++++ Exercise material ++++
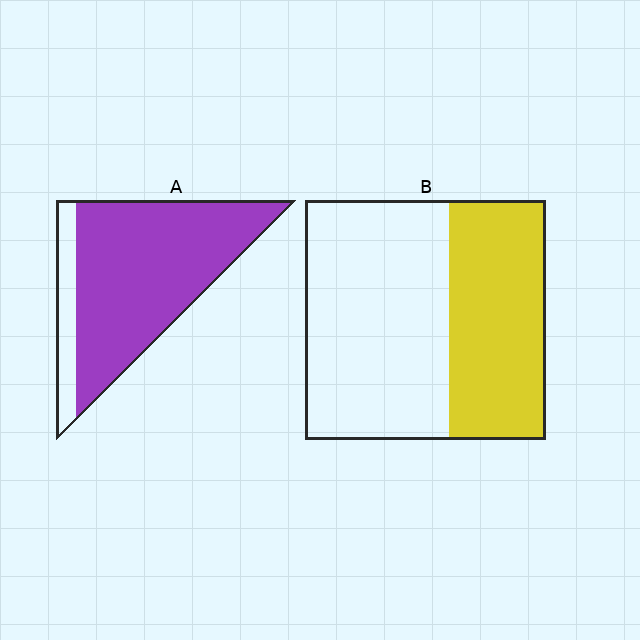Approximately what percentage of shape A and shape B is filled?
A is approximately 85% and B is approximately 40%.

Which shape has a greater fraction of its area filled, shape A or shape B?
Shape A.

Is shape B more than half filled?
No.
++++
* Written task:
Set down every entry word for word, but omit the pictures.

* Reply:
Approximately what percentage of shape A and shape B is filled?
A is approximately 85% and B is approximately 40%.

Which shape has a greater fraction of its area filled, shape A or shape B?
Shape A.

Is shape B more than half filled?
No.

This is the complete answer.